#### [Entries on shapes shown in images]
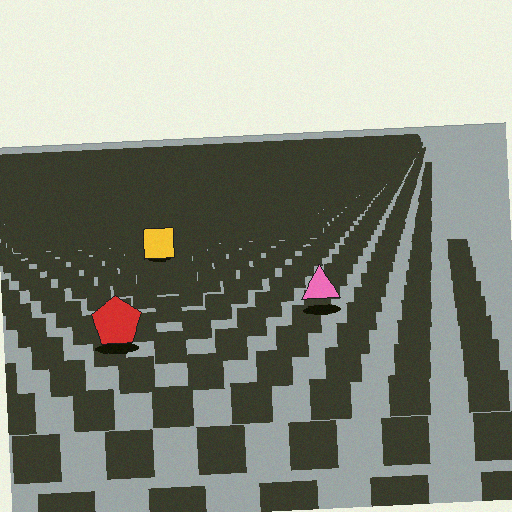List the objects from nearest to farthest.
From nearest to farthest: the red pentagon, the pink triangle, the yellow square.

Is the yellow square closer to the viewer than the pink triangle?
No. The pink triangle is closer — you can tell from the texture gradient: the ground texture is coarser near it.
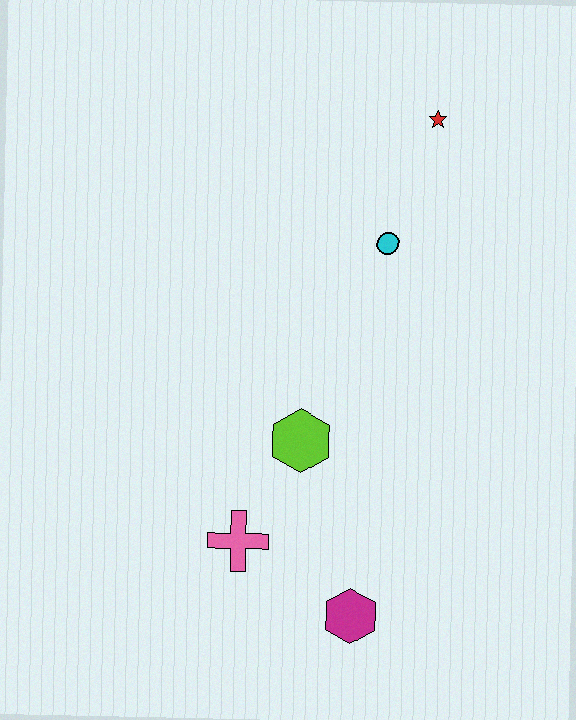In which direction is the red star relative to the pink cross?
The red star is above the pink cross.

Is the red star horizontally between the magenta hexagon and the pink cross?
No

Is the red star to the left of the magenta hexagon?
No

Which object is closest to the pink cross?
The lime hexagon is closest to the pink cross.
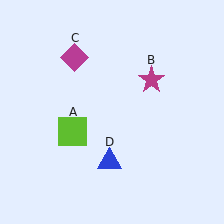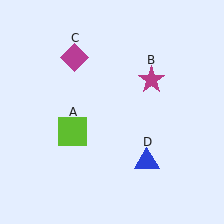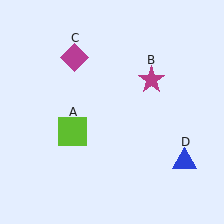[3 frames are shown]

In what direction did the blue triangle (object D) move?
The blue triangle (object D) moved right.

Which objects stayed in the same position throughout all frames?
Lime square (object A) and magenta star (object B) and magenta diamond (object C) remained stationary.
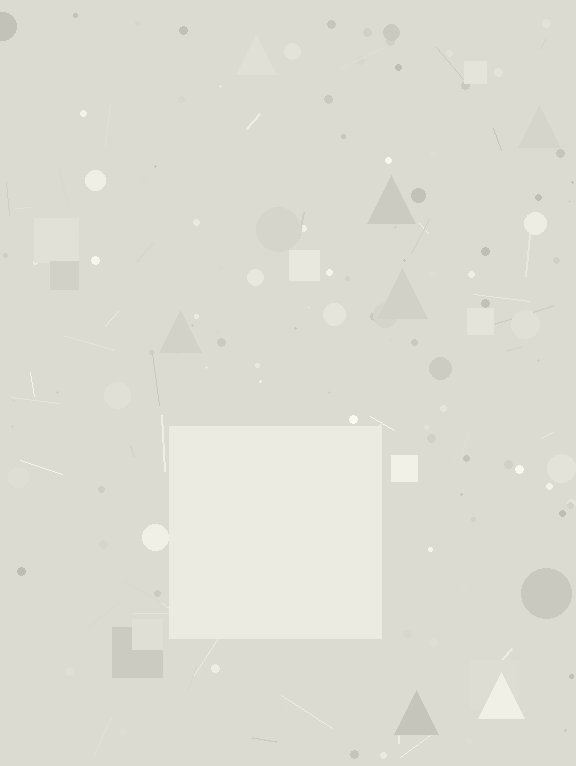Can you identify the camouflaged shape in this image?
The camouflaged shape is a square.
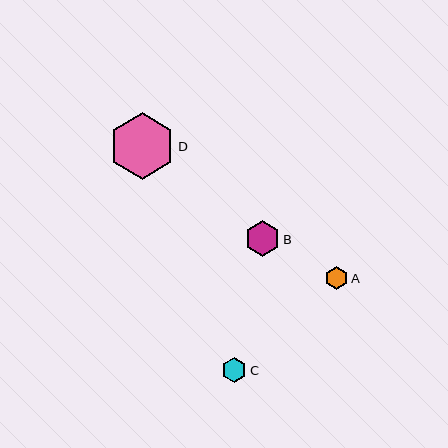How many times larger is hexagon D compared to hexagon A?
Hexagon D is approximately 2.8 times the size of hexagon A.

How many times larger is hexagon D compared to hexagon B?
Hexagon D is approximately 1.9 times the size of hexagon B.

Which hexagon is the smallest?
Hexagon A is the smallest with a size of approximately 24 pixels.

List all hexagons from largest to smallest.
From largest to smallest: D, B, C, A.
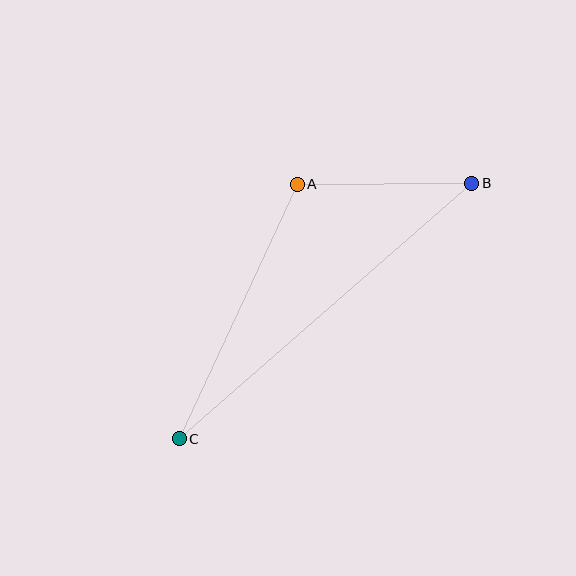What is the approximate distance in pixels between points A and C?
The distance between A and C is approximately 280 pixels.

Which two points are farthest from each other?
Points B and C are farthest from each other.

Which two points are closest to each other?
Points A and B are closest to each other.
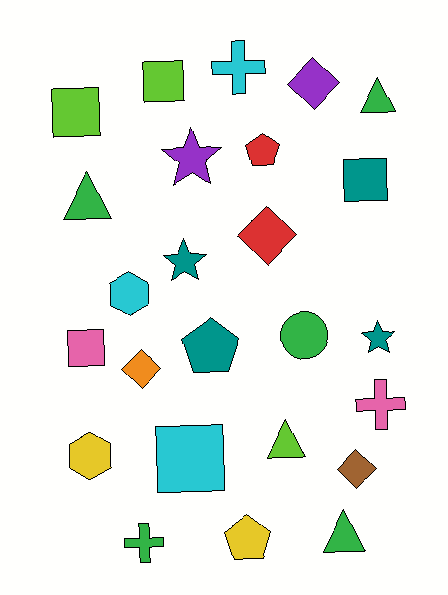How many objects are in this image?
There are 25 objects.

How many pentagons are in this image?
There are 3 pentagons.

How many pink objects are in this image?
There are 2 pink objects.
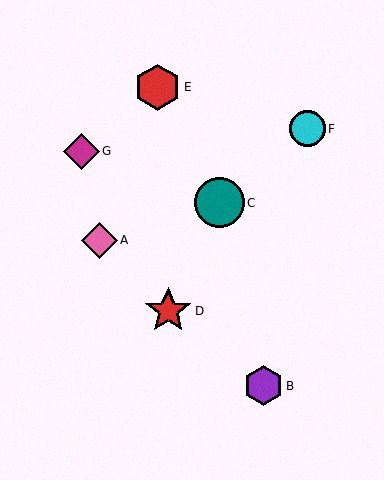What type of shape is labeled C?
Shape C is a teal circle.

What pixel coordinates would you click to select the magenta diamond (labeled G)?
Click at (81, 151) to select the magenta diamond G.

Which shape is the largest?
The teal circle (labeled C) is the largest.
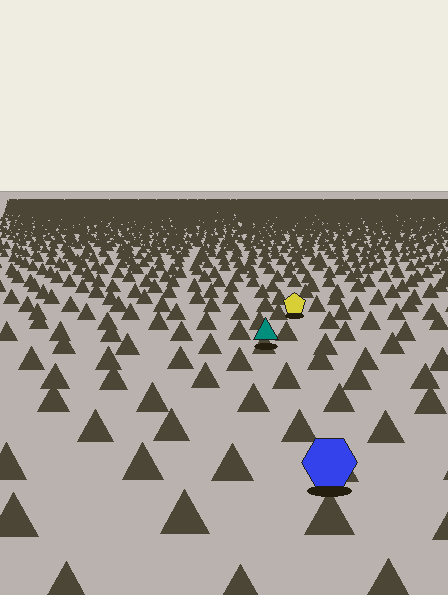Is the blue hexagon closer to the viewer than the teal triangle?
Yes. The blue hexagon is closer — you can tell from the texture gradient: the ground texture is coarser near it.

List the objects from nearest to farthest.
From nearest to farthest: the blue hexagon, the teal triangle, the yellow pentagon.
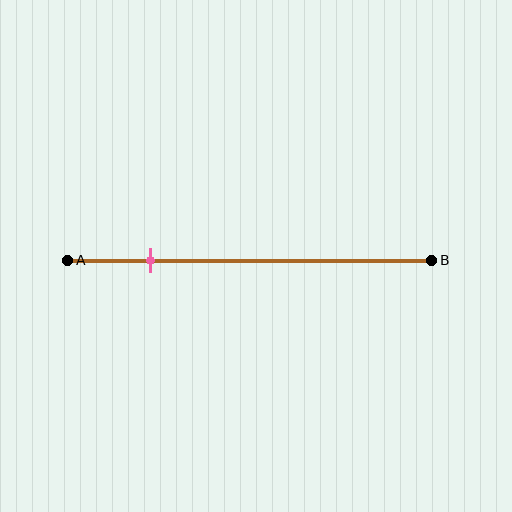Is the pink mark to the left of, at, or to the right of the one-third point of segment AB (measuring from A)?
The pink mark is to the left of the one-third point of segment AB.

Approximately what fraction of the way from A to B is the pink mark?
The pink mark is approximately 25% of the way from A to B.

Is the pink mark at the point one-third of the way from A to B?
No, the mark is at about 25% from A, not at the 33% one-third point.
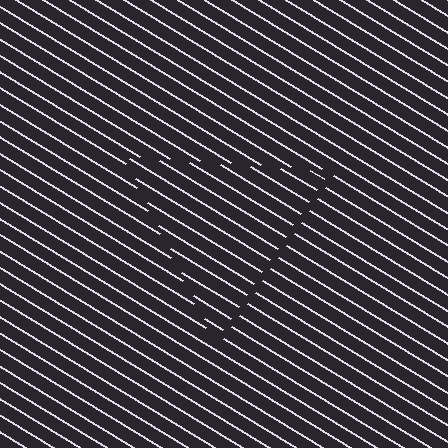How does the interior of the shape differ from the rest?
The interior of the shape contains the same grating, shifted by half a period — the contour is defined by the phase discontinuity where line-ends from the inner and outer gratings abut.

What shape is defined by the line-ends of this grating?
An illusory triangle. The interior of the shape contains the same grating, shifted by half a period — the contour is defined by the phase discontinuity where line-ends from the inner and outer gratings abut.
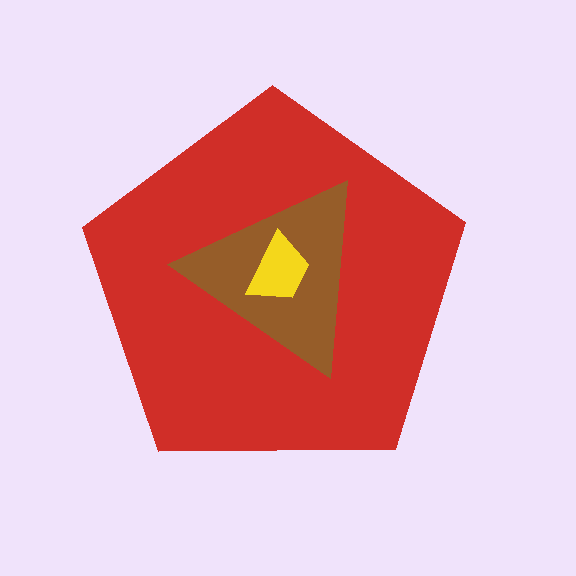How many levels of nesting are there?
3.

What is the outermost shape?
The red pentagon.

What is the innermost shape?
The yellow trapezoid.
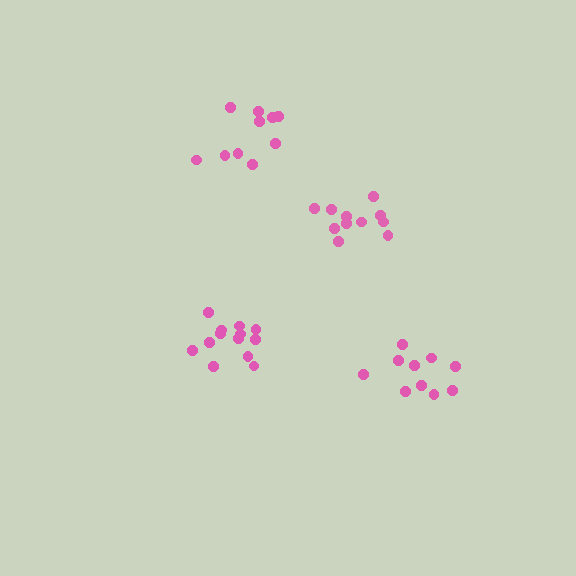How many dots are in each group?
Group 1: 13 dots, Group 2: 10 dots, Group 3: 11 dots, Group 4: 10 dots (44 total).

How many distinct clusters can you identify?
There are 4 distinct clusters.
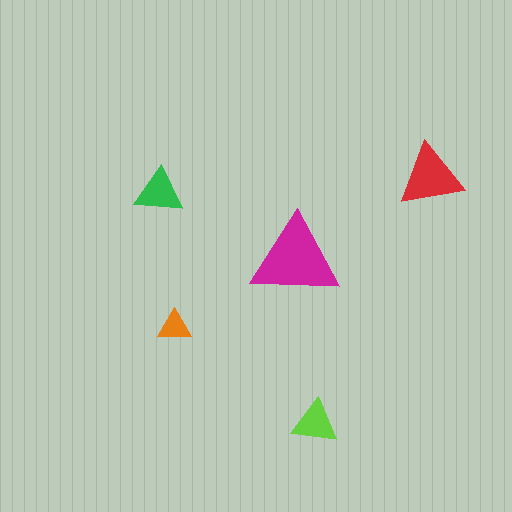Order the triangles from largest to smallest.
the magenta one, the red one, the green one, the lime one, the orange one.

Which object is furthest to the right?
The red triangle is rightmost.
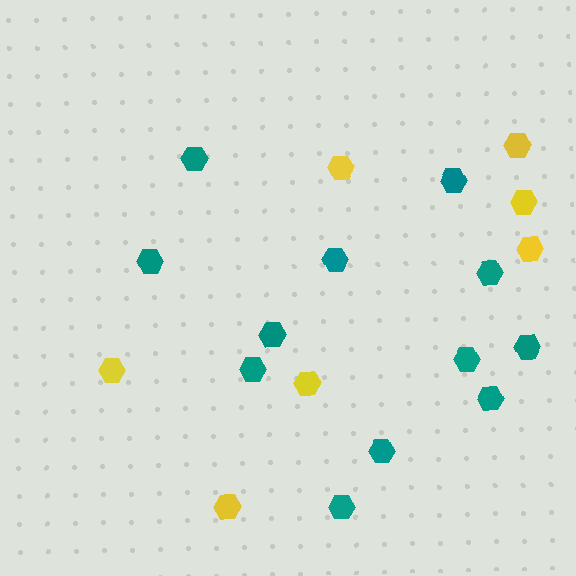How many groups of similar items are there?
There are 2 groups: one group of yellow hexagons (7) and one group of teal hexagons (12).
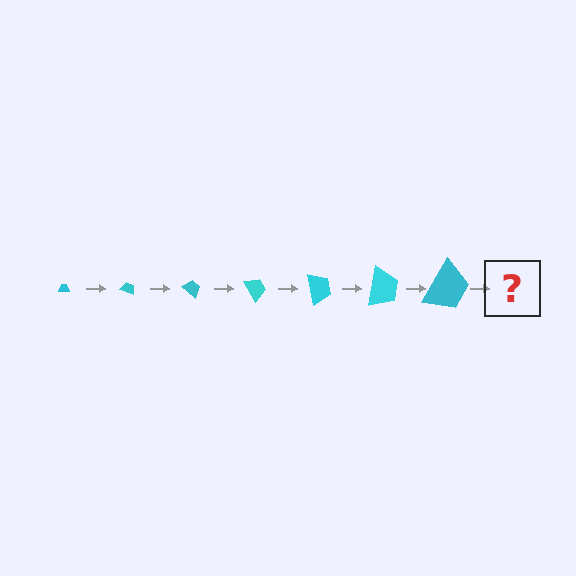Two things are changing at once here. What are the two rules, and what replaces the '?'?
The two rules are that the trapezoid grows larger each step and it rotates 20 degrees clockwise each step. The '?' should be a trapezoid, larger than the previous one and rotated 140 degrees clockwise from the start.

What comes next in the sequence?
The next element should be a trapezoid, larger than the previous one and rotated 140 degrees clockwise from the start.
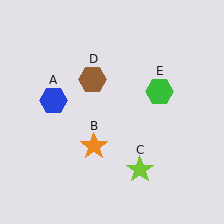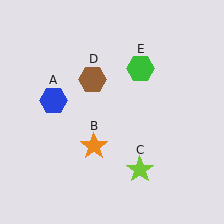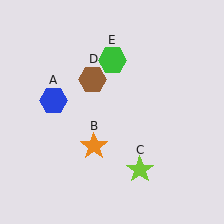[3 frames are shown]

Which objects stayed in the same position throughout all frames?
Blue hexagon (object A) and orange star (object B) and lime star (object C) and brown hexagon (object D) remained stationary.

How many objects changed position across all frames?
1 object changed position: green hexagon (object E).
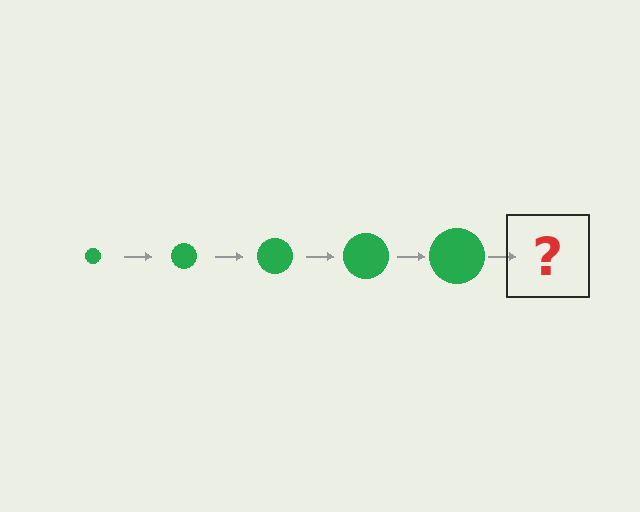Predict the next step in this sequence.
The next step is a green circle, larger than the previous one.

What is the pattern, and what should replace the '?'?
The pattern is that the circle gets progressively larger each step. The '?' should be a green circle, larger than the previous one.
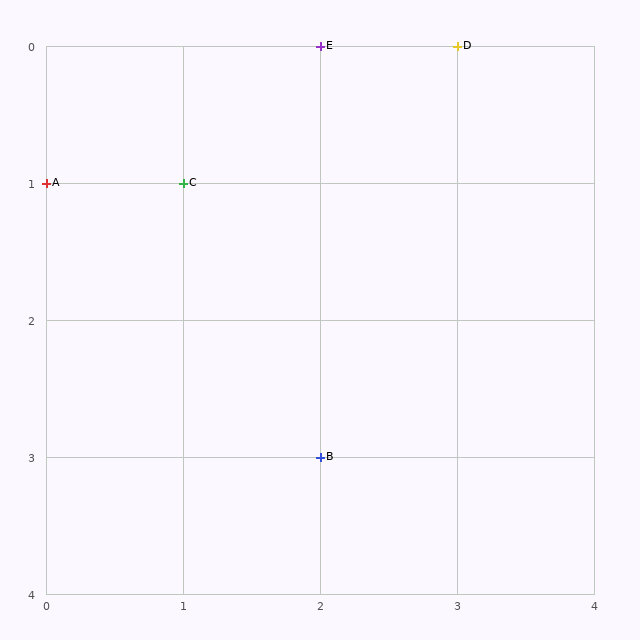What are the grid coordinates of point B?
Point B is at grid coordinates (2, 3).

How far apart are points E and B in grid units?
Points E and B are 3 rows apart.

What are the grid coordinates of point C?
Point C is at grid coordinates (1, 1).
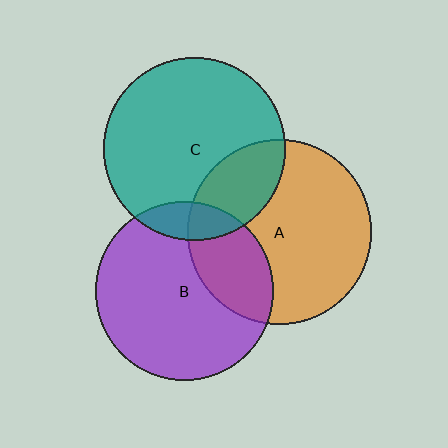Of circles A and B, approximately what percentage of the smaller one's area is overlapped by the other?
Approximately 30%.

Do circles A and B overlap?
Yes.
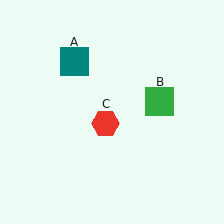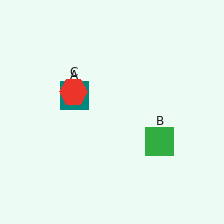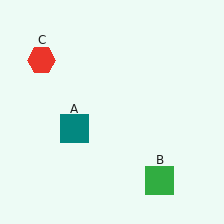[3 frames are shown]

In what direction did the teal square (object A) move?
The teal square (object A) moved down.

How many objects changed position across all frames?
3 objects changed position: teal square (object A), green square (object B), red hexagon (object C).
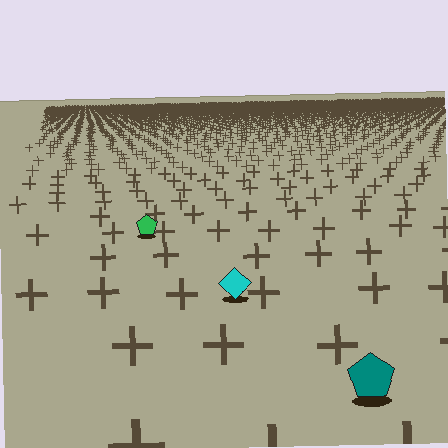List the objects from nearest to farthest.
From nearest to farthest: the teal pentagon, the cyan diamond, the green pentagon.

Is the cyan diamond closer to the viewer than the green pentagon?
Yes. The cyan diamond is closer — you can tell from the texture gradient: the ground texture is coarser near it.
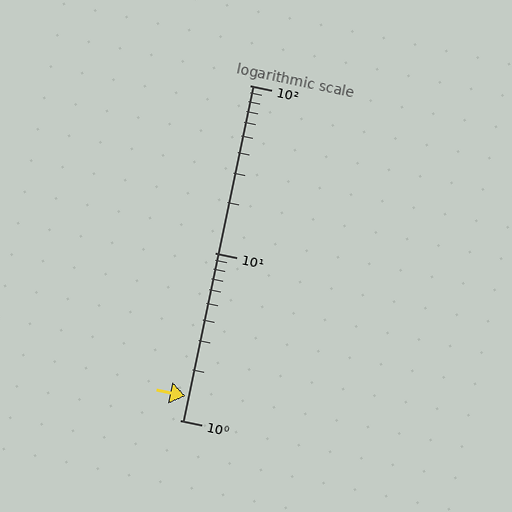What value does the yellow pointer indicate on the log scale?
The pointer indicates approximately 1.4.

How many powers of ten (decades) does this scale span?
The scale spans 2 decades, from 1 to 100.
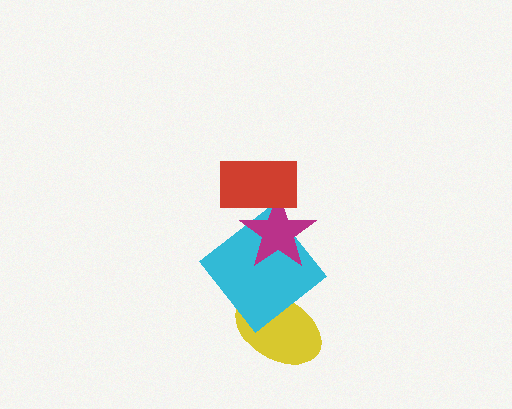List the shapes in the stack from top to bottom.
From top to bottom: the red rectangle, the magenta star, the cyan diamond, the yellow ellipse.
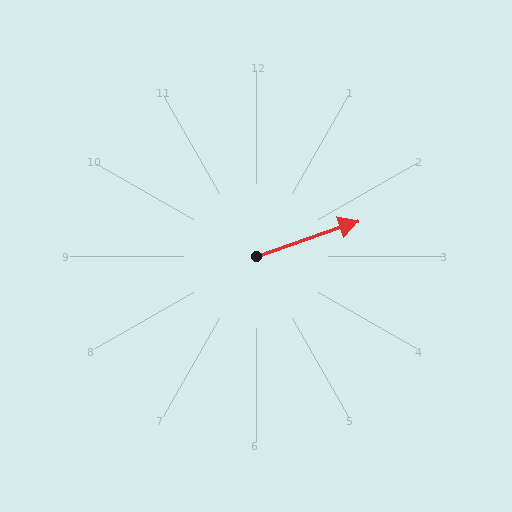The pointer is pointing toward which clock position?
Roughly 2 o'clock.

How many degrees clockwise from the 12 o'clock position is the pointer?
Approximately 71 degrees.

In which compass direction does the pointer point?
East.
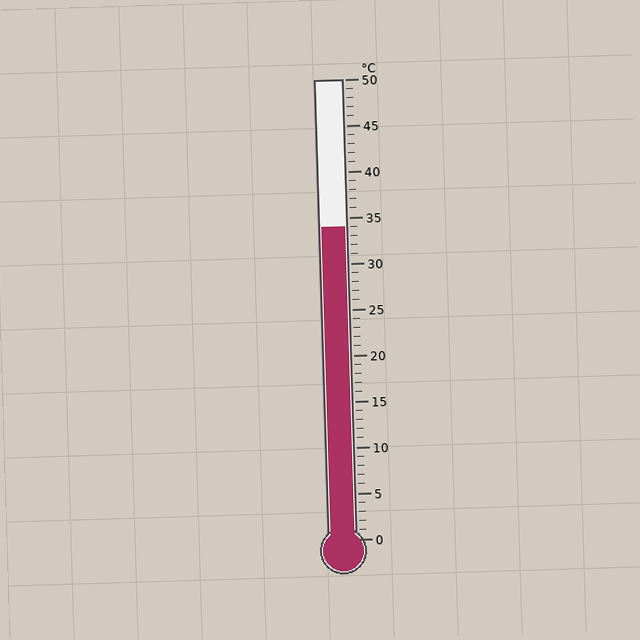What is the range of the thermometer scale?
The thermometer scale ranges from 0°C to 50°C.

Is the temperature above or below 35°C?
The temperature is below 35°C.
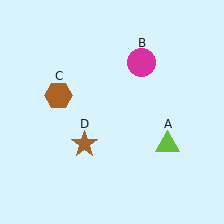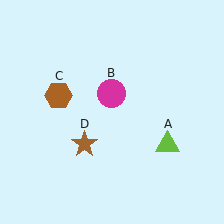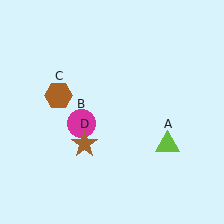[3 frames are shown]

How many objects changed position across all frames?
1 object changed position: magenta circle (object B).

#### [WORK INSTRUCTIONS]
Starting with the line that contains "What is the range of the thermometer scale?", reproduce every line down to the end of the listing above, both endpoints included. Pictures stay out.

#### [SOLUTION]
What is the range of the thermometer scale?
The thermometer scale ranges from 0°C to 50°C.

Is the temperature above or below 35°C?
The temperature is below 35°C.
[3 frames are shown]

How many objects changed position across all frames?
1 object changed position: magenta circle (object B).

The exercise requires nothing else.